■ What the exercise asks ■
Starting at the line that contains "What is directly below row 1, column C?" and stopping after the line that contains "What shapes are adjacent to row 1, column B?", copy the lines exactly. Pictures are left out.

Generated shape exercises
━━━━━━━━━━━━━━━━
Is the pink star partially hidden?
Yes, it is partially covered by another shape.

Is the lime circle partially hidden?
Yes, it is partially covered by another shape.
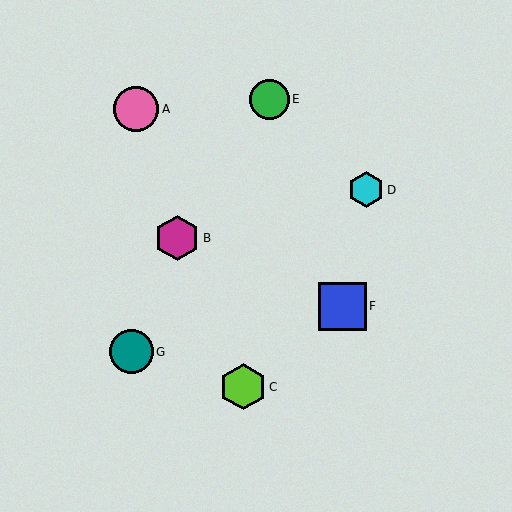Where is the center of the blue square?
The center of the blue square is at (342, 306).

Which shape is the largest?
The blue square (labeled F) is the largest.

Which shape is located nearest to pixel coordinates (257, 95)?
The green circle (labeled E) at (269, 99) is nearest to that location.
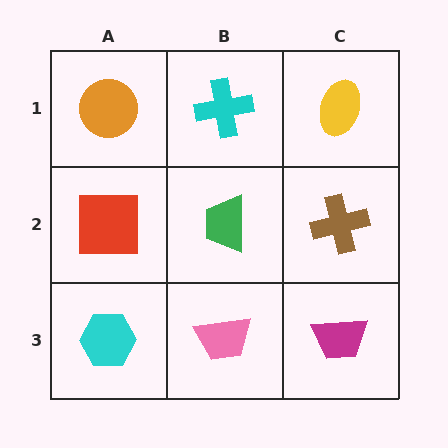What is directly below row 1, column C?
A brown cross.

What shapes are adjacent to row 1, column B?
━━━━━━━━━━━━━━━━
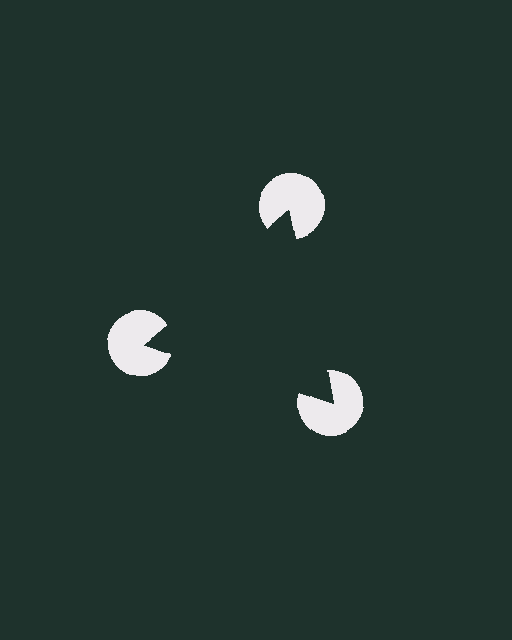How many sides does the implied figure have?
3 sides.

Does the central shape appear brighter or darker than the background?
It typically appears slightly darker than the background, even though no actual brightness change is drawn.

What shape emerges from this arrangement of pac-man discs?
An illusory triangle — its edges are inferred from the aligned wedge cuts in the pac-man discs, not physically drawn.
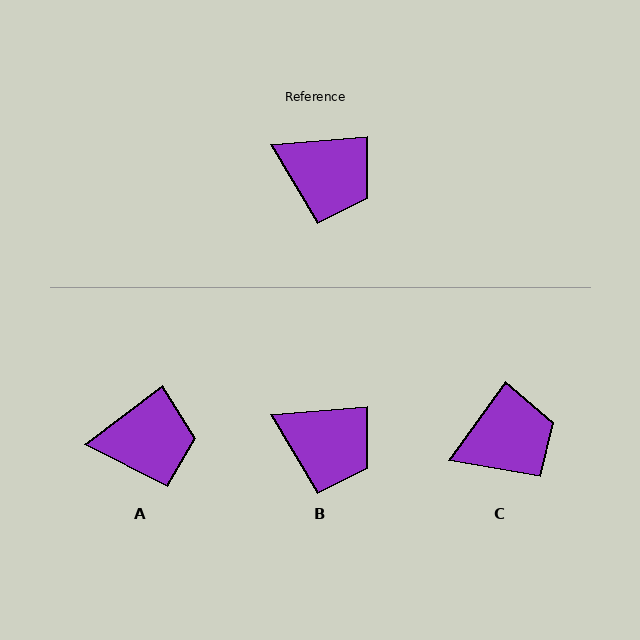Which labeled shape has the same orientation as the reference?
━━━━━━━━━━━━━━━━
■ Result for this task ■
What is directly below row 1, column C?
A brown cross.

What shapes are adjacent to row 1, column B?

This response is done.